# Exercise prompt
Return the records word for word. Any pictures in them are not part of the copy.
+ + + +
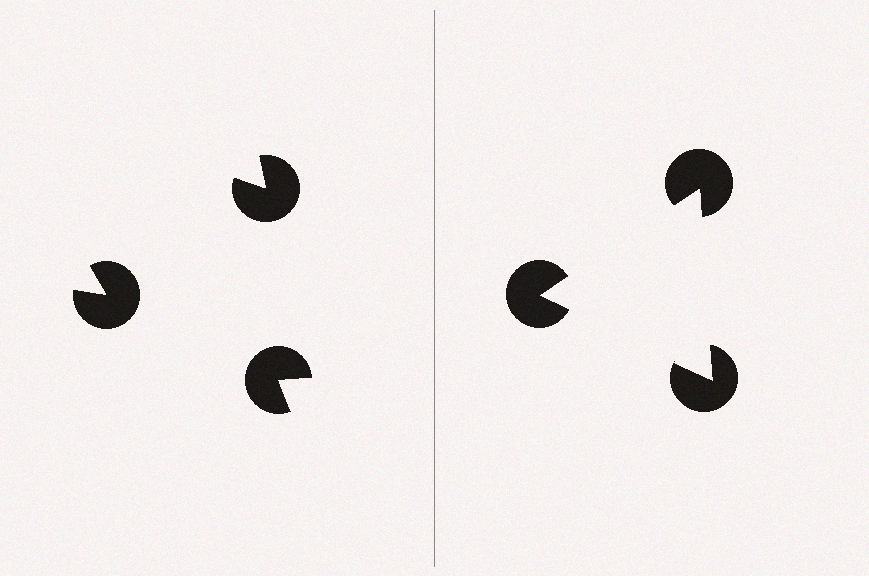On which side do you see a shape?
An illusory triangle appears on the right side. On the left side the wedge cuts are rotated, so no coherent shape forms.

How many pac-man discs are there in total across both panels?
6 — 3 on each side.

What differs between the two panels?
The pac-man discs are positioned identically on both sides; only the wedge orientations differ. On the right they align to a triangle; on the left they are misaligned.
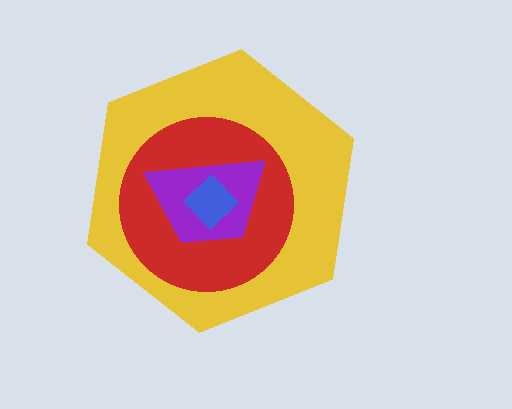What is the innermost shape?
The blue diamond.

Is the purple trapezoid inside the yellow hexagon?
Yes.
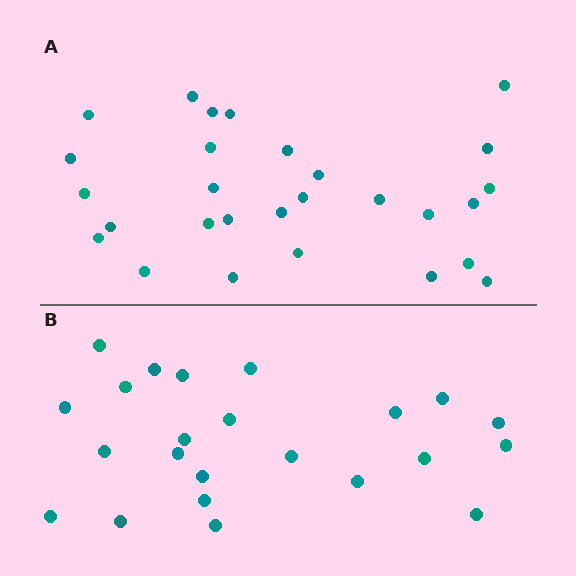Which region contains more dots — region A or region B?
Region A (the top region) has more dots.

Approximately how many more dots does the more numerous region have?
Region A has about 5 more dots than region B.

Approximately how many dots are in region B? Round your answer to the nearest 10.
About 20 dots. (The exact count is 23, which rounds to 20.)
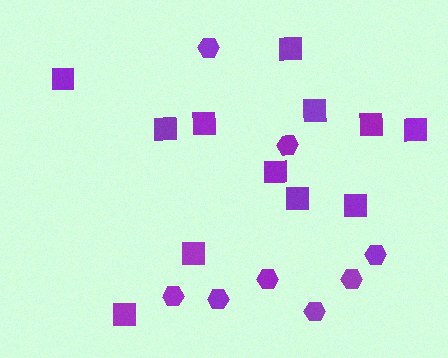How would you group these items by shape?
There are 2 groups: one group of hexagons (8) and one group of squares (12).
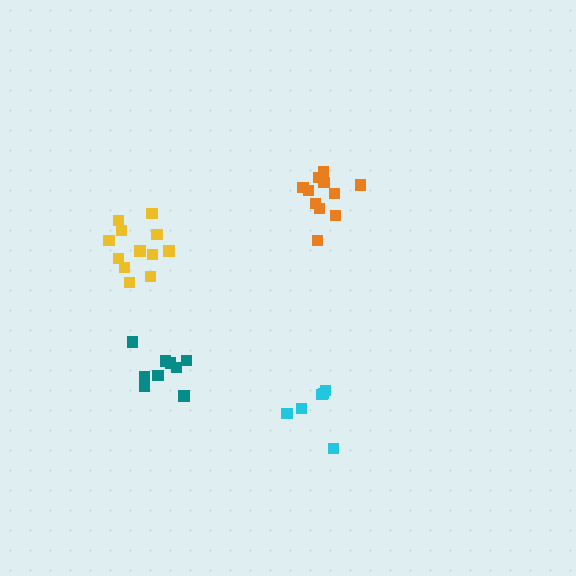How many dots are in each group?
Group 1: 11 dots, Group 2: 9 dots, Group 3: 6 dots, Group 4: 12 dots (38 total).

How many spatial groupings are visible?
There are 4 spatial groupings.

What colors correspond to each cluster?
The clusters are colored: orange, teal, cyan, yellow.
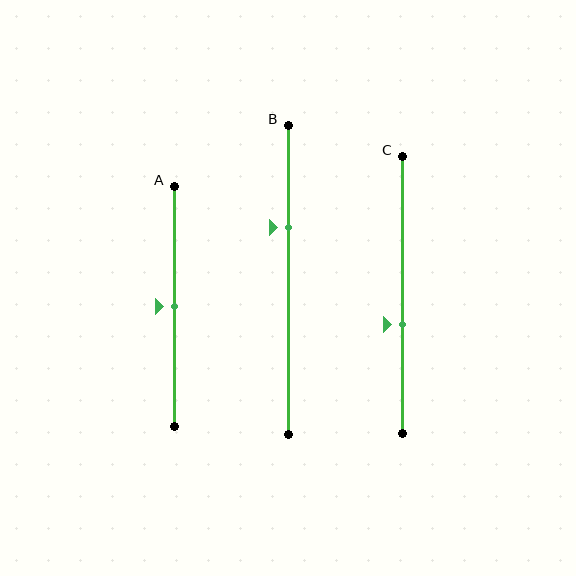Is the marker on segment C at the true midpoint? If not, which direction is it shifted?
No, the marker on segment C is shifted downward by about 11% of the segment length.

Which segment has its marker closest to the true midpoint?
Segment A has its marker closest to the true midpoint.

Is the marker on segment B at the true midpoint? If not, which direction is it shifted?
No, the marker on segment B is shifted upward by about 17% of the segment length.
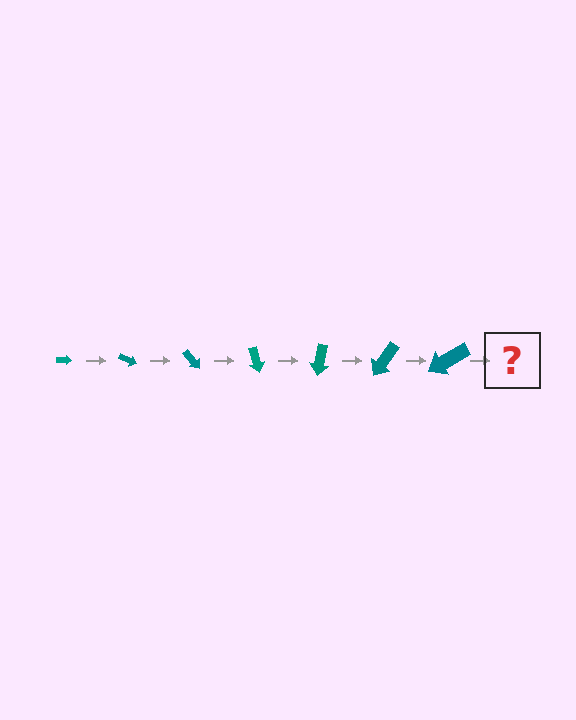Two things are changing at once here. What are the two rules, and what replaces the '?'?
The two rules are that the arrow grows larger each step and it rotates 25 degrees clockwise each step. The '?' should be an arrow, larger than the previous one and rotated 175 degrees clockwise from the start.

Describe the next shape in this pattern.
It should be an arrow, larger than the previous one and rotated 175 degrees clockwise from the start.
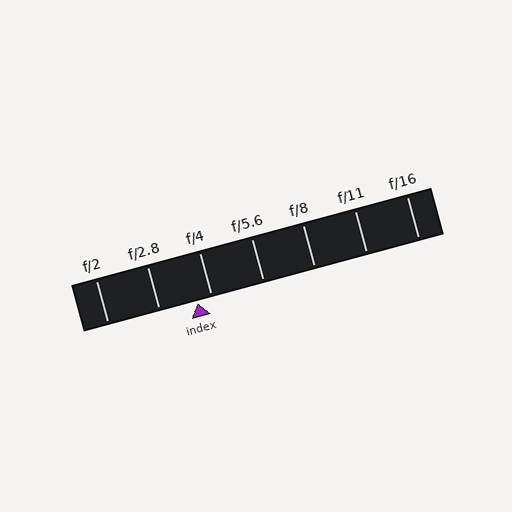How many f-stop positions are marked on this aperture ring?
There are 7 f-stop positions marked.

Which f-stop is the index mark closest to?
The index mark is closest to f/4.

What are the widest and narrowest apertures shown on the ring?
The widest aperture shown is f/2 and the narrowest is f/16.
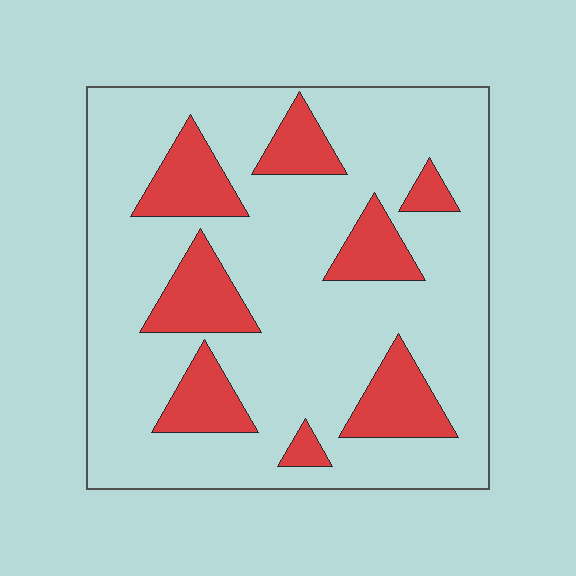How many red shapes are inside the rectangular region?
8.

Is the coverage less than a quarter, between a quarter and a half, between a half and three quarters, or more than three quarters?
Less than a quarter.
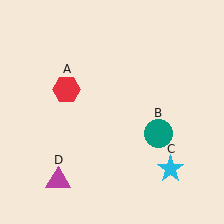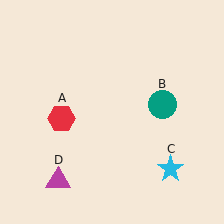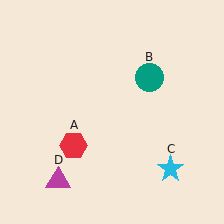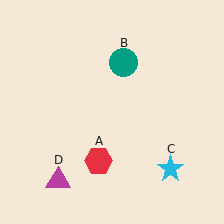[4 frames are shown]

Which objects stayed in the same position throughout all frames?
Cyan star (object C) and magenta triangle (object D) remained stationary.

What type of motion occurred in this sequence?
The red hexagon (object A), teal circle (object B) rotated counterclockwise around the center of the scene.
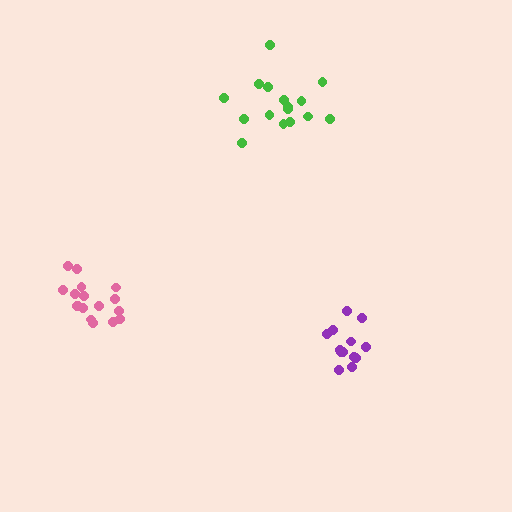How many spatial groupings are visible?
There are 3 spatial groupings.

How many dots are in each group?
Group 1: 16 dots, Group 2: 17 dots, Group 3: 13 dots (46 total).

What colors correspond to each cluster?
The clusters are colored: green, pink, purple.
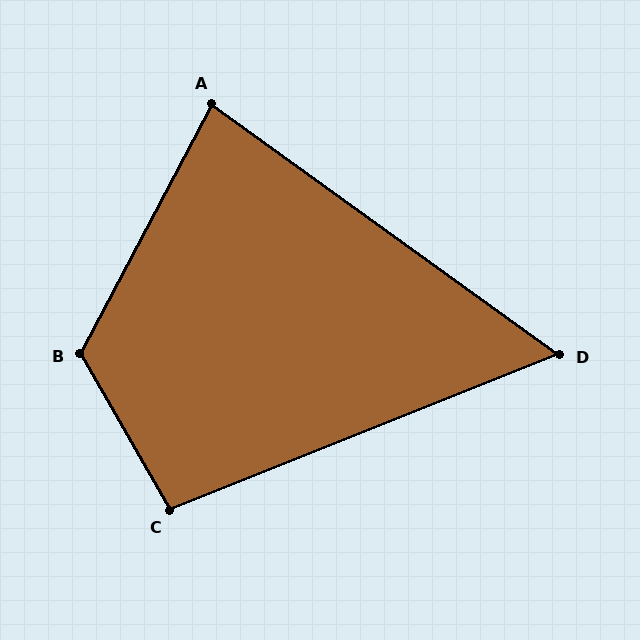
+ + + +
# Solution to the exercise
On which side do you see a shape?
An illusory triangle appears on the right side. On the left side the wedge cuts are rotated, so no coherent shape forms.

How many pac-man discs are there in total across both panels?
6 — 3 on each side.

What differs between the two panels?
The pac-man discs are positioned identically on both sides; only the wedge orientations differ. On the right they align to a triangle; on the left they are misaligned.
What is the innermost shape?
The blue diamond.

Is the purple trapezoid inside the yellow hexagon?
Yes.
Which region contains more dots — region A or region B?
Region A (the top region) has more dots.

Approximately how many more dots does the more numerous region have?
Region A has about 5 more dots than region B.

Approximately how many dots are in region B? Round your answer to the nearest 10.
About 20 dots. (The exact count is 23, which rounds to 20.)
How would you group these items by shape?
There are 2 groups: one group of hexagons (8) and one group of squares (12).
How many dots are in each group?
Group 1: 11 dots, Group 2: 9 dots, Group 3: 6 dots, Group 4: 12 dots (38 total).

How many spatial groupings are visible?
There are 4 spatial groupings.

What colors correspond to each cluster?
The clusters are colored: orange, teal, cyan, yellow.
Is the marker on segment C at the true midpoint? If not, which direction is it shifted?
No, the marker on segment C is shifted downward by about 11% of the segment length.

Which segment has its marker closest to the true midpoint?
Segment A has its marker closest to the true midpoint.

Is the marker on segment B at the true midpoint? If not, which direction is it shifted?
No, the marker on segment B is shifted upward by about 17% of the segment length.
Two things are changing at once here. What are the two rules, and what replaces the '?'?
The two rules are that the arrow grows larger each step and it rotates 25 degrees clockwise each step. The '?' should be an arrow, larger than the previous one and rotated 175 degrees clockwise from the start.

Describe the next shape in this pattern.
It should be an arrow, larger than the previous one and rotated 175 degrees clockwise from the start.
How many f-stop positions are marked on this aperture ring?
There are 7 f-stop positions marked.

Which f-stop is the index mark closest to?
The index mark is closest to f/4.

What are the widest and narrowest apertures shown on the ring?
The widest aperture shown is f/2 and the narrowest is f/16.
How many red shapes are inside the rectangular region?
8.

Is the coverage less than a quarter, between a quarter and a half, between a half and three quarters, or more than three quarters?
Less than a quarter.
[4 frames are shown]

Which objects stayed in the same position throughout all frames?
Cyan star (object C) and magenta triangle (object D) remained stationary.

What type of motion occurred in this sequence?
The red hexagon (object A), teal circle (object B) rotated counterclockwise around the center of the scene.
How many spatial groupings are visible?
There are 3 spatial groupings.

How many dots are in each group?
Group 1: 16 dots, Group 2: 17 dots, Group 3: 13 dots (46 total).

What colors correspond to each cluster?
The clusters are colored: green, pink, purple.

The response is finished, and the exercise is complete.